-- What is being asked --
Transcribe exactly the entries from the "How many objects are in the image?" line to the end, both included, minus pictures.

-- Dataset excerpts --
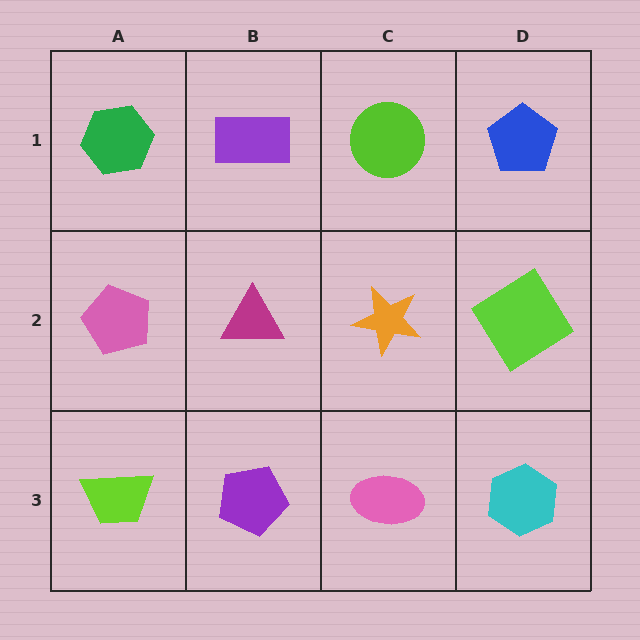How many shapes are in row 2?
4 shapes.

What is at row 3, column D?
A cyan hexagon.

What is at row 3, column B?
A purple pentagon.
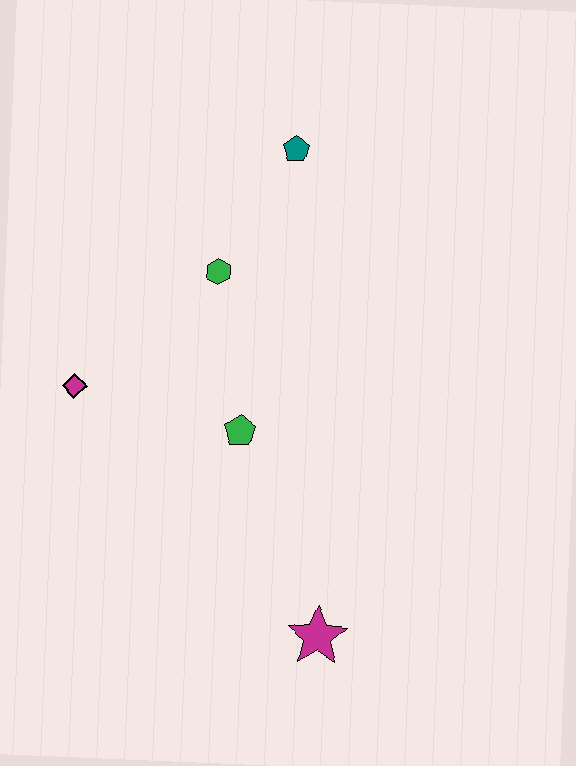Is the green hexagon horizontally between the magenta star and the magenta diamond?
Yes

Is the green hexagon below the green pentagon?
No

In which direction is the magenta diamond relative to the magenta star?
The magenta diamond is to the left of the magenta star.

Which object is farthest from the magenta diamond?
The magenta star is farthest from the magenta diamond.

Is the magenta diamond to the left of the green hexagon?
Yes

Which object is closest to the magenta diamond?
The green pentagon is closest to the magenta diamond.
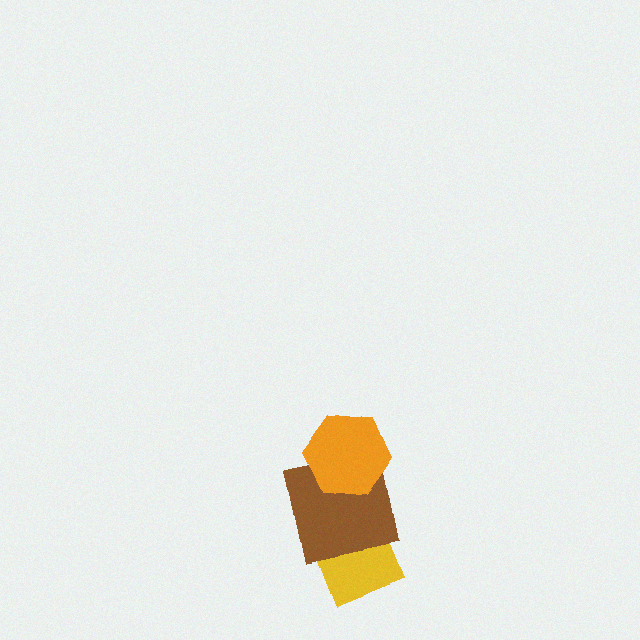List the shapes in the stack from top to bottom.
From top to bottom: the orange hexagon, the brown square, the yellow diamond.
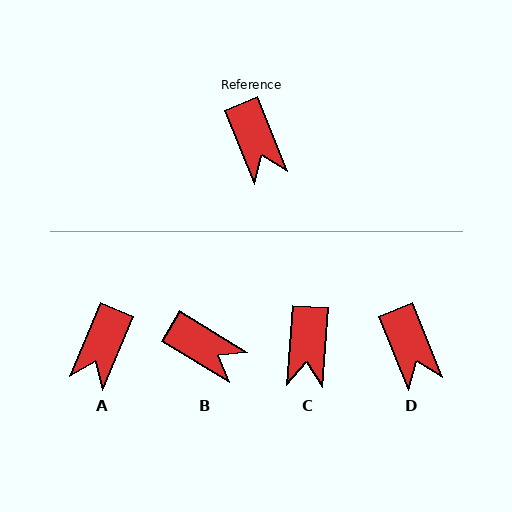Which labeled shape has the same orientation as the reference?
D.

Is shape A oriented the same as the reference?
No, it is off by about 44 degrees.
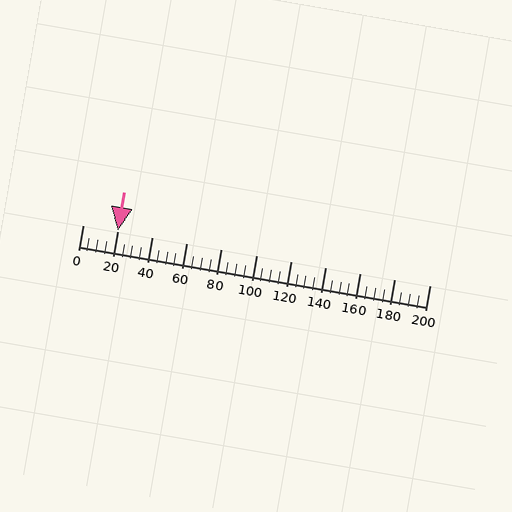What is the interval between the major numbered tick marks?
The major tick marks are spaced 20 units apart.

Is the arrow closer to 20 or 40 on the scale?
The arrow is closer to 20.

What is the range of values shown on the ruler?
The ruler shows values from 0 to 200.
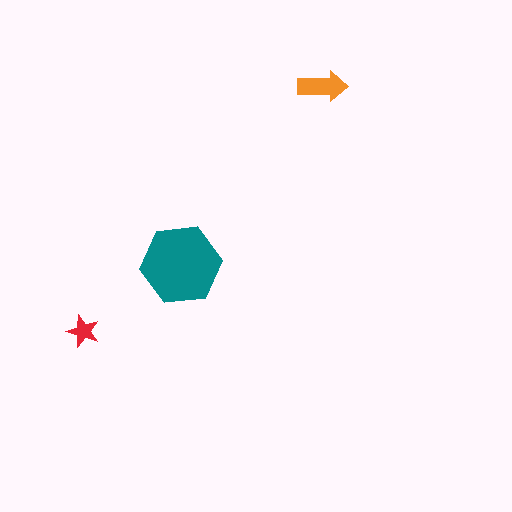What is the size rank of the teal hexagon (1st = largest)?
1st.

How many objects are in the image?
There are 3 objects in the image.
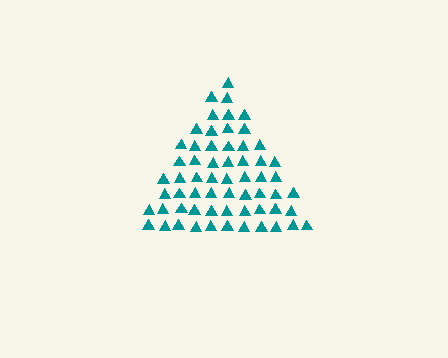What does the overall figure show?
The overall figure shows a triangle.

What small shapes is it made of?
It is made of small triangles.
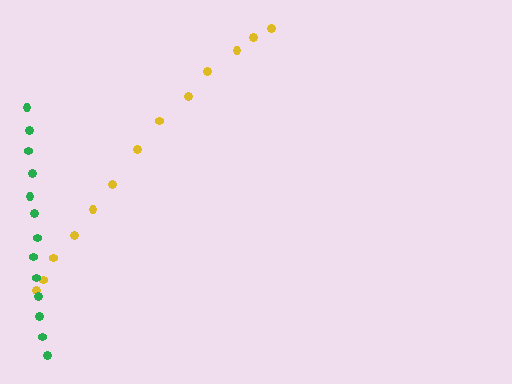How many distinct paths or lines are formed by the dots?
There are 2 distinct paths.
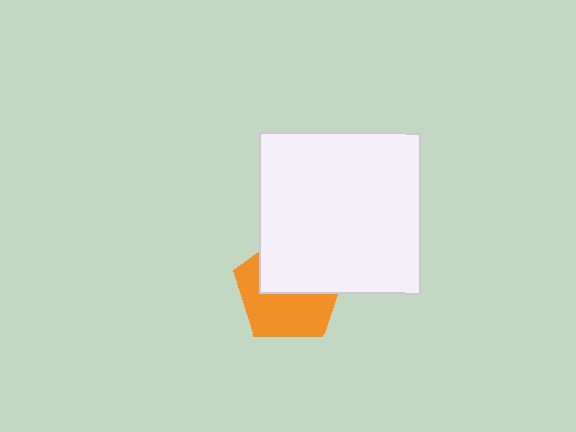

-- Final result --
How many objects are in the image?
There are 3 objects in the image.
What does the overall figure show?
The overall figure shows a triangle.

What small shapes is it made of?
It is made of small triangles.
How many distinct paths or lines are formed by the dots?
There are 2 distinct paths.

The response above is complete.